— Task directions —
Make an exact copy of all the entries, with the pictures left out.

— Dataset content —
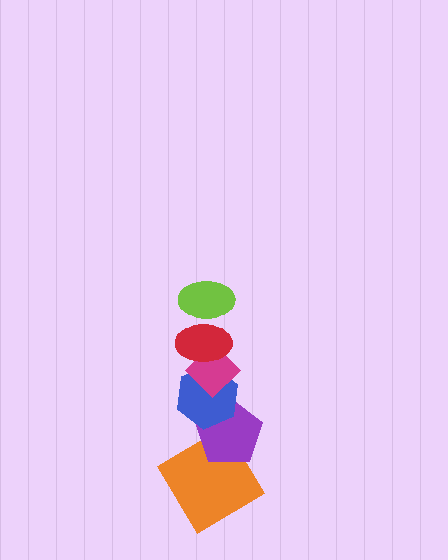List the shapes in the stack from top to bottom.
From top to bottom: the lime ellipse, the red ellipse, the magenta diamond, the blue hexagon, the purple pentagon, the orange diamond.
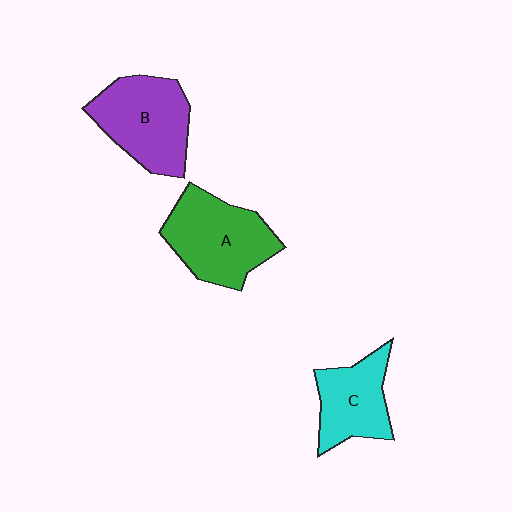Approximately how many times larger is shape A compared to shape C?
Approximately 1.3 times.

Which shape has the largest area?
Shape A (green).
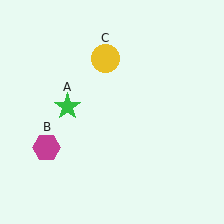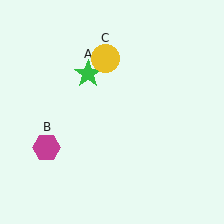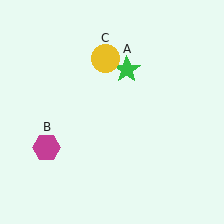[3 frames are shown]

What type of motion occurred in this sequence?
The green star (object A) rotated clockwise around the center of the scene.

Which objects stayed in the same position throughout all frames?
Magenta hexagon (object B) and yellow circle (object C) remained stationary.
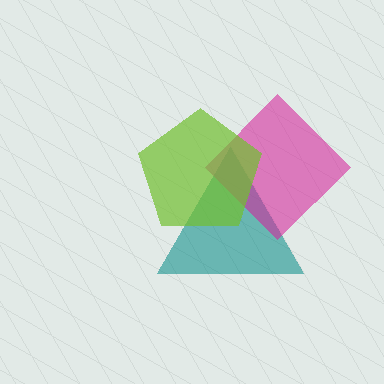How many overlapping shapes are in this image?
There are 3 overlapping shapes in the image.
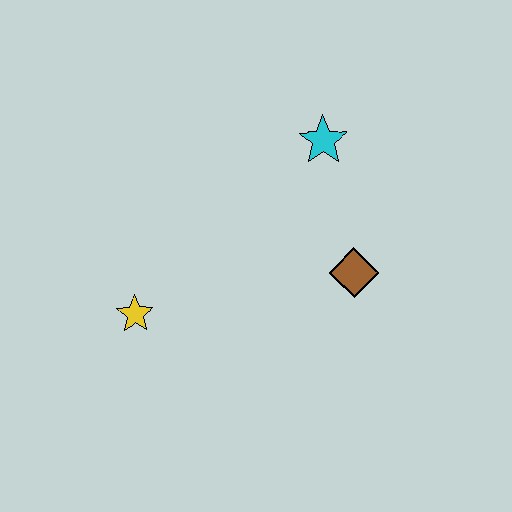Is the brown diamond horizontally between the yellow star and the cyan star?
No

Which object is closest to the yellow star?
The brown diamond is closest to the yellow star.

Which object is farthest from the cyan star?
The yellow star is farthest from the cyan star.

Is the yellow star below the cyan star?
Yes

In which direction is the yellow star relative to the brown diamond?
The yellow star is to the left of the brown diamond.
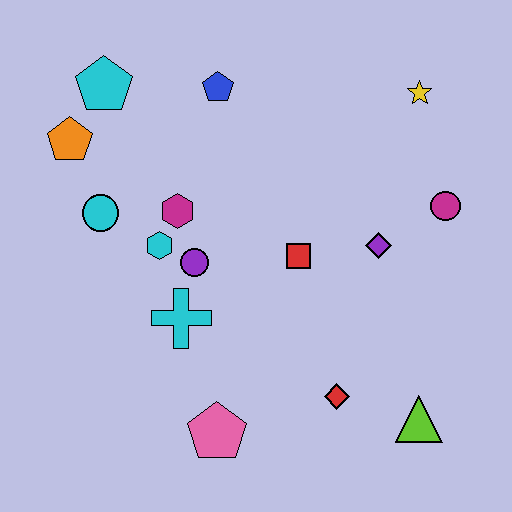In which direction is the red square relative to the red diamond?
The red square is above the red diamond.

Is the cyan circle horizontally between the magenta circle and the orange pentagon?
Yes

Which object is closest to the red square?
The purple diamond is closest to the red square.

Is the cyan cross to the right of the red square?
No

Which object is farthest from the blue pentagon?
The lime triangle is farthest from the blue pentagon.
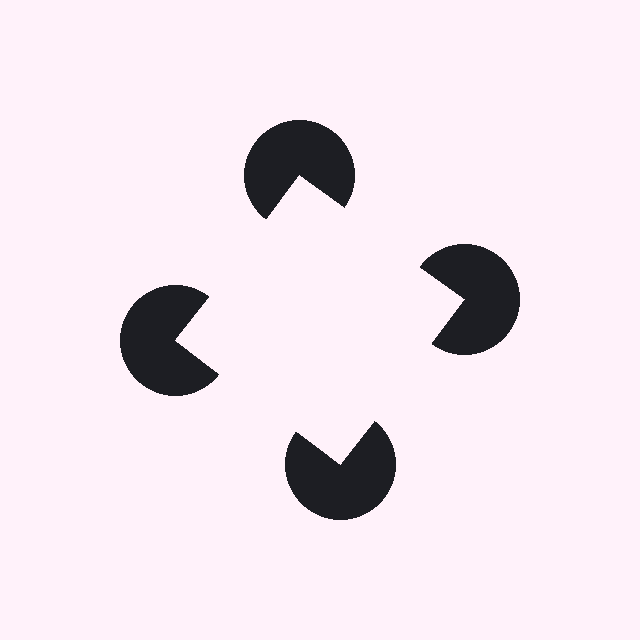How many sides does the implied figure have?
4 sides.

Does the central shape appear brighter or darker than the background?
It typically appears slightly brighter than the background, even though no actual brightness change is drawn.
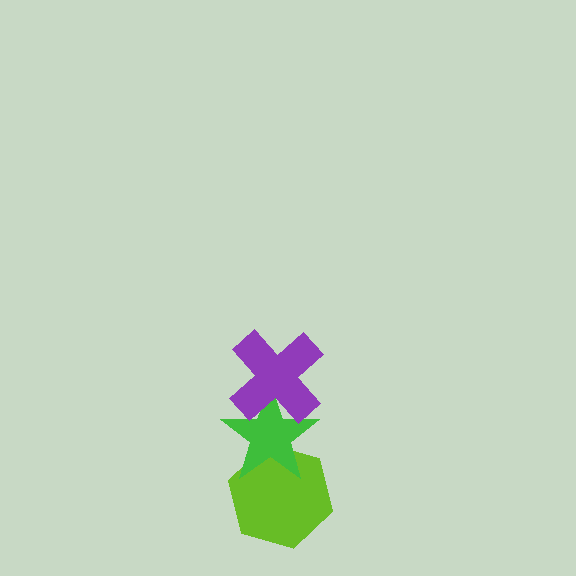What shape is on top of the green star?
The purple cross is on top of the green star.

— Expected answer —
List the shapes in the stack from top to bottom.
From top to bottom: the lime ellipse, the red ellipse, the magenta diamond, the blue hexagon, the purple pentagon, the orange diamond.
Approximately how many times larger is shape A compared to shape C?
Approximately 1.3 times.

Which shape has the largest area?
Shape A (green).
[3 frames are shown]

What type of motion occurred in this sequence?
The green star (object A) rotated clockwise around the center of the scene.

Which objects stayed in the same position throughout all frames?
Magenta hexagon (object B) and yellow circle (object C) remained stationary.
How many overlapping shapes are in this image?
There are 3 overlapping shapes in the image.
Is the brown diamond horizontally between the yellow star and the cyan star?
No

Which object is closest to the yellow star?
The brown diamond is closest to the yellow star.

Which object is farthest from the cyan star?
The yellow star is farthest from the cyan star.

Is the yellow star below the cyan star?
Yes

In which direction is the yellow star relative to the brown diamond?
The yellow star is to the left of the brown diamond.
In which direction is the red square relative to the red diamond?
The red square is above the red diamond.

Is the cyan circle horizontally between the magenta circle and the orange pentagon?
Yes

Which object is closest to the red square?
The purple diamond is closest to the red square.

Is the cyan cross to the right of the red square?
No

Which object is farthest from the blue pentagon?
The lime triangle is farthest from the blue pentagon.
How many sides does the implied figure have?
4 sides.

Does the central shape appear brighter or darker than the background?
It typically appears slightly brighter than the background, even though no actual brightness change is drawn.
What shape is on top of the green star?
The purple cross is on top of the green star.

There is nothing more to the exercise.